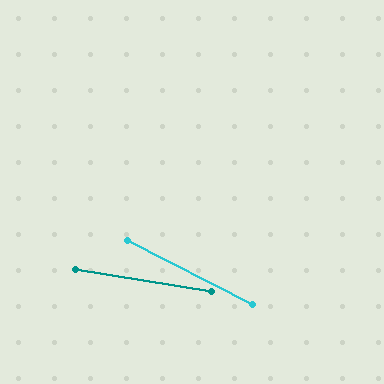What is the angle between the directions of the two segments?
Approximately 18 degrees.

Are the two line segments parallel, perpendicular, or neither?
Neither parallel nor perpendicular — they differ by about 18°.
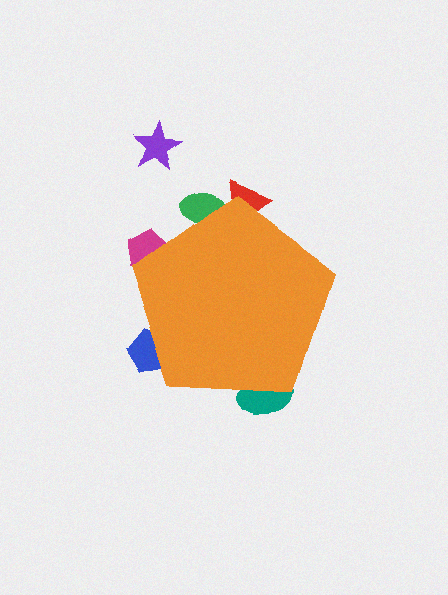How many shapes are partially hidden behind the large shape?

### What you should do
Nothing but the lines from the line containing "Are the two" through the last line of the material may be output, and they must be copied exactly, without pictures.

### Response to the exercise
Are the two line segments parallel, perpendicular, or neither?
Neither parallel nor perpendicular — they differ by about 18°.
How many shapes are partially hidden behind the large shape?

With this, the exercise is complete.